* [Problem description] Repeat each record exactly as written, and drop any images.

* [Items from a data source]

* * * *

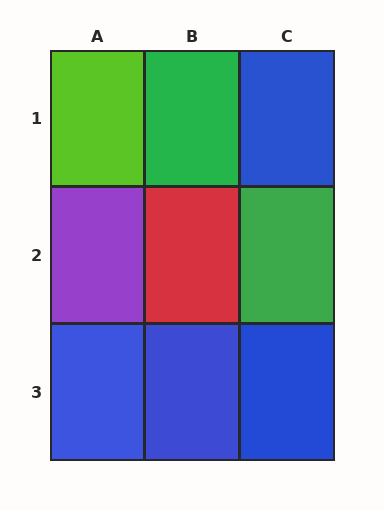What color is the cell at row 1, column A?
Lime.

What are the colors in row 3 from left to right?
Blue, blue, blue.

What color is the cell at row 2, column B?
Red.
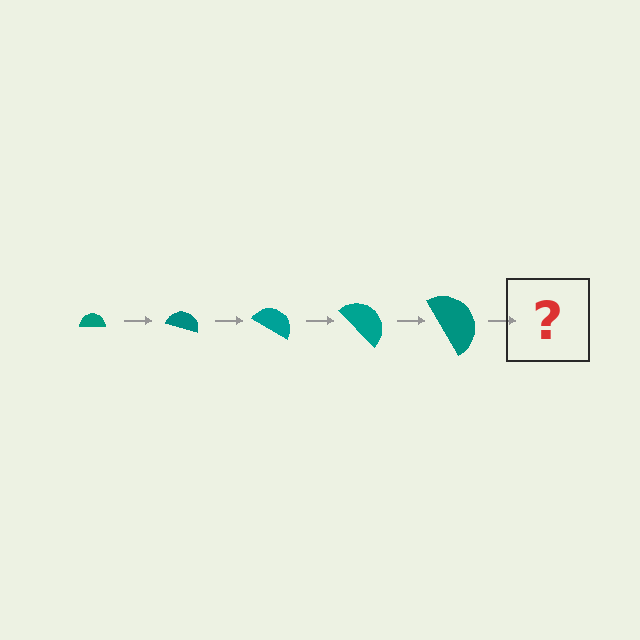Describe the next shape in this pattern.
It should be a semicircle, larger than the previous one and rotated 75 degrees clockwise from the start.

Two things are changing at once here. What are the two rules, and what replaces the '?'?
The two rules are that the semicircle grows larger each step and it rotates 15 degrees clockwise each step. The '?' should be a semicircle, larger than the previous one and rotated 75 degrees clockwise from the start.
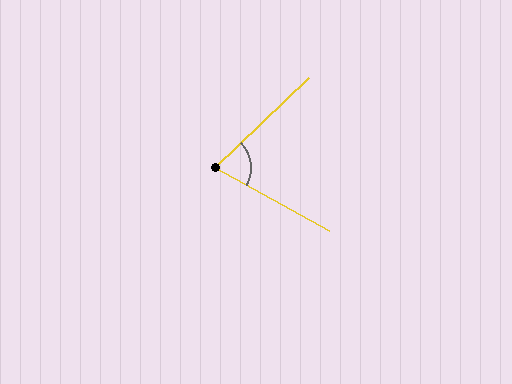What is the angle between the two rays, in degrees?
Approximately 72 degrees.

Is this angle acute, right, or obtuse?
It is acute.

* * * *

* [Response to this exercise]
What color is the cell at row 1, column A?
Lime.

What are the colors in row 3 from left to right?
Blue, blue, blue.

What color is the cell at row 2, column B?
Red.
Describe the next shape in this pattern.
It should be a semicircle, larger than the previous one and rotated 75 degrees clockwise from the start.

Two things are changing at once here. What are the two rules, and what replaces the '?'?
The two rules are that the semicircle grows larger each step and it rotates 15 degrees clockwise each step. The '?' should be a semicircle, larger than the previous one and rotated 75 degrees clockwise from the start.
What is the angle between the two rays, in degrees?
Approximately 72 degrees.

Is this angle acute, right, or obtuse?
It is acute.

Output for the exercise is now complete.